[Basic figure question records]
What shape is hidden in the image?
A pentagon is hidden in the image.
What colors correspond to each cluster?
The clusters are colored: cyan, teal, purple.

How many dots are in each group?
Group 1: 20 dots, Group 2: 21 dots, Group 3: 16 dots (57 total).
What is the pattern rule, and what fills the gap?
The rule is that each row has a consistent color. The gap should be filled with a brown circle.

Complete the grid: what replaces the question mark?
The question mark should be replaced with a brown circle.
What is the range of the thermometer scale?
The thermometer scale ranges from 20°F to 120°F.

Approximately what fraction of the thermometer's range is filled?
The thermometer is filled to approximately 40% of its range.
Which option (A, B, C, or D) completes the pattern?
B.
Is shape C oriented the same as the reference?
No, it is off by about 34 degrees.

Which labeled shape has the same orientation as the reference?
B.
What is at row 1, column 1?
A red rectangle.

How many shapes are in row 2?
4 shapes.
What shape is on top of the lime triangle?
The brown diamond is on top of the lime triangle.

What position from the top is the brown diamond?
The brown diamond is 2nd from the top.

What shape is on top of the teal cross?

Stated exercise - From the line containing "How many shapes are in row 2?" through the final line of the listing above, retype every line exactly; leave out everything else.

Problem solution -
How many shapes are in row 2?
4 shapes.
What shape is on top of the lime triangle?
The brown diamond is on top of the lime triangle.

What position from the top is the brown diamond?
The brown diamond is 2nd from the top.

What shape is on top of the teal cross?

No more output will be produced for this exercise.